--- START GIVEN DATA ---

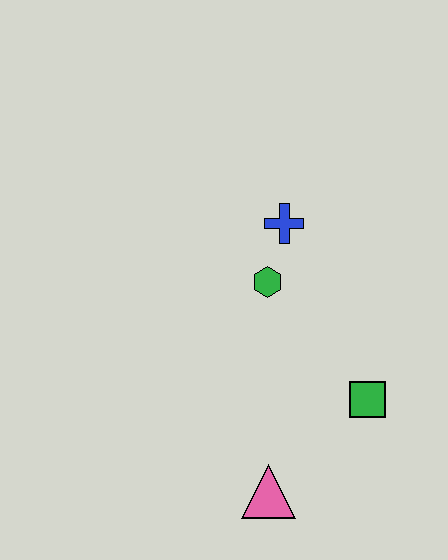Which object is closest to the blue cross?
The green hexagon is closest to the blue cross.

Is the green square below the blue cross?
Yes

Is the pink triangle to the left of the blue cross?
Yes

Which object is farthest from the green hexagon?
The pink triangle is farthest from the green hexagon.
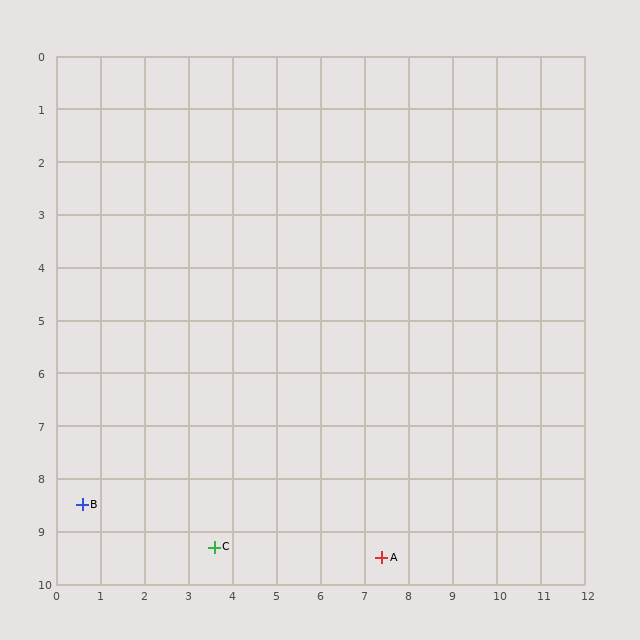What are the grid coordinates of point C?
Point C is at approximately (3.6, 9.3).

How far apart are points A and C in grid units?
Points A and C are about 3.8 grid units apart.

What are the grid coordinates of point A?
Point A is at approximately (7.4, 9.5).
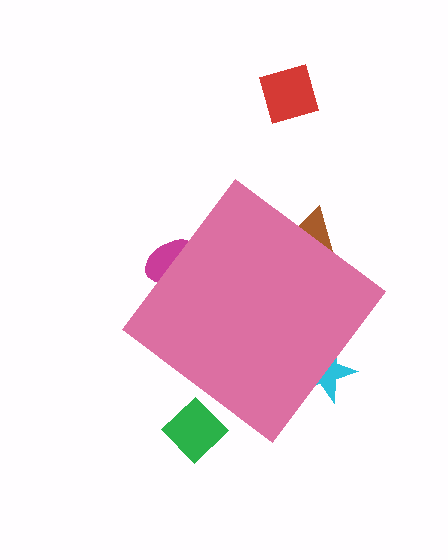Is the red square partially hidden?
No, the red square is fully visible.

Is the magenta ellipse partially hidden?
Yes, the magenta ellipse is partially hidden behind the pink diamond.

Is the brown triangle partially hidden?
Yes, the brown triangle is partially hidden behind the pink diamond.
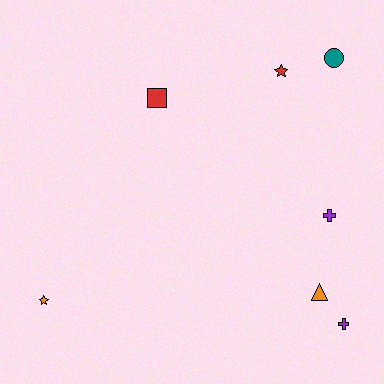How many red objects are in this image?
There are 2 red objects.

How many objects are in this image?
There are 7 objects.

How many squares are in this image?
There is 1 square.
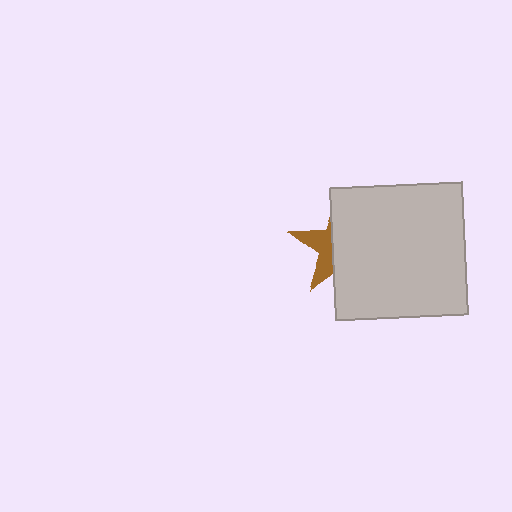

--- END GIVEN DATA ---

▶ _YOUR OBJECTIVE_
Your copy should match the records word for word, with the pictures removed.

▶ _EXERCISE SOLUTION_
Which object is closest to the blue cross?
The green hexagon is closest to the blue cross.

Is the green square below the blue cross?
Yes

Is the pink triangle to the left of the blue cross?
Yes

Which object is farthest from the green hexagon?
The pink triangle is farthest from the green hexagon.
What are the grid coordinates of point C?
Point C is at approximately (3.6, 9.3).

How far apart are points A and C in grid units?
Points A and C are about 3.8 grid units apart.

What are the grid coordinates of point A?
Point A is at approximately (7.4, 9.5).
Is the red square partially hidden?
No, the red square is fully visible.

Is the magenta ellipse partially hidden?
Yes, the magenta ellipse is partially hidden behind the pink diamond.

Is the brown triangle partially hidden?
Yes, the brown triangle is partially hidden behind the pink diamond.
How many red objects are in this image?
There are 2 red objects.

How many objects are in this image?
There are 7 objects.

How many squares are in this image?
There is 1 square.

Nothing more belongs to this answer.